> AIM OF THE EXERCISE: Look for the line containing "How do the sizes" in the listing below. Retype that line and every subsequent line through the last one, and only those.
------------------------
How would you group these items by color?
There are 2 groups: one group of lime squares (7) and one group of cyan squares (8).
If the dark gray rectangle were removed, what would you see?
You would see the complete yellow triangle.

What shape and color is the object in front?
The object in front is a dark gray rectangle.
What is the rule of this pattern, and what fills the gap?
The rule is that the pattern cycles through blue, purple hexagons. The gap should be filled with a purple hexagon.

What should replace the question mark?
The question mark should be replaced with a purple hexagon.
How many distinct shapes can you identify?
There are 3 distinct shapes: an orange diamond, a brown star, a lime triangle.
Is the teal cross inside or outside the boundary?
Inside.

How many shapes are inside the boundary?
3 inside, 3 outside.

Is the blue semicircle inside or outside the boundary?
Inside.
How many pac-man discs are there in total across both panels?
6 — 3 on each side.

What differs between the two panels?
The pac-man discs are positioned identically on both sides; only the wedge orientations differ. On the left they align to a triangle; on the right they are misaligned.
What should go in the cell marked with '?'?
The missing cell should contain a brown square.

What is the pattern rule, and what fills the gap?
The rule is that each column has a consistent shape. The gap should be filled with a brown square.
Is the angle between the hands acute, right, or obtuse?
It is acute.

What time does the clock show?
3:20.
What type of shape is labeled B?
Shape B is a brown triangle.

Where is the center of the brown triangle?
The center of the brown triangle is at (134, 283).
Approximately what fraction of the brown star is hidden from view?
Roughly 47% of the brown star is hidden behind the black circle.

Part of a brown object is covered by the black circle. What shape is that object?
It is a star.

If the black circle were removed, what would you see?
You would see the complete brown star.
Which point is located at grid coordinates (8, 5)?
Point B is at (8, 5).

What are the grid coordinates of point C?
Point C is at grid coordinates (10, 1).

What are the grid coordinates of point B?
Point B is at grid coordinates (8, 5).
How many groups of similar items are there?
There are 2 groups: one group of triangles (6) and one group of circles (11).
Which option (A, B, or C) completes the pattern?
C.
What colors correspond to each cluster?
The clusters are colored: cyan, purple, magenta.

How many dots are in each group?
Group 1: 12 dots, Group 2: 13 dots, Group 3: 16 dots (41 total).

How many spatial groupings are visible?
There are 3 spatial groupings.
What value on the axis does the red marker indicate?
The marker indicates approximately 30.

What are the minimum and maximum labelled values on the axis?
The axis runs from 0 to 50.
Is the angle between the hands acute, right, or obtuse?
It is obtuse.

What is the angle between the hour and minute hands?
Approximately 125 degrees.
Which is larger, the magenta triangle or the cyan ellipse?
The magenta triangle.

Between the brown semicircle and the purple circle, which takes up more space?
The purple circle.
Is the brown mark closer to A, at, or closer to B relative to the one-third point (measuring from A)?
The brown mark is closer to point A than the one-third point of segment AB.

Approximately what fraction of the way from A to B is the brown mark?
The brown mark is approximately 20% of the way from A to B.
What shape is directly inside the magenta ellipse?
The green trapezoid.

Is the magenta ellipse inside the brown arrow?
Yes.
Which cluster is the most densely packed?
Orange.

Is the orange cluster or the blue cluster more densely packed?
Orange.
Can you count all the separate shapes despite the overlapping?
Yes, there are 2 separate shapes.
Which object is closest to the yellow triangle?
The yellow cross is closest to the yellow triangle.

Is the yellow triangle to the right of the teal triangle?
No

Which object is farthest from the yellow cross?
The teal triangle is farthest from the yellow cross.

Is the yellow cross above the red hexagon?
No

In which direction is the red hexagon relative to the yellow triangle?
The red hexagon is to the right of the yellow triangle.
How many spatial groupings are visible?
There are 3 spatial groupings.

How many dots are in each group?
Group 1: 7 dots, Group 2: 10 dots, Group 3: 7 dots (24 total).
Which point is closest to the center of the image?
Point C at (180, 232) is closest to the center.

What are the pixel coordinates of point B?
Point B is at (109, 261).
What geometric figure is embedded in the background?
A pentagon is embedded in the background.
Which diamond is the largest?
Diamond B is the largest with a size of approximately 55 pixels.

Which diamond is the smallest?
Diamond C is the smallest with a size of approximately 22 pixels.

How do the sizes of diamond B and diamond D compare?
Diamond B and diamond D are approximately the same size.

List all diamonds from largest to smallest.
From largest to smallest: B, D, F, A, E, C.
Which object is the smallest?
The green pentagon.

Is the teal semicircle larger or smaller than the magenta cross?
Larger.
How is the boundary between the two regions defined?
------------------------
> OUTPUT:
How do the sizes of diamond B and diamond D compare?
Diamond B and diamond D are approximately the same size.

List all diamonds from largest to smallest.
From largest to smallest: B, D, F, A, E, C.
Which object is the smallest?
The green pentagon.

Is the teal semicircle larger or smaller than the magenta cross?
Larger.
How is the boundary between the two regions defined?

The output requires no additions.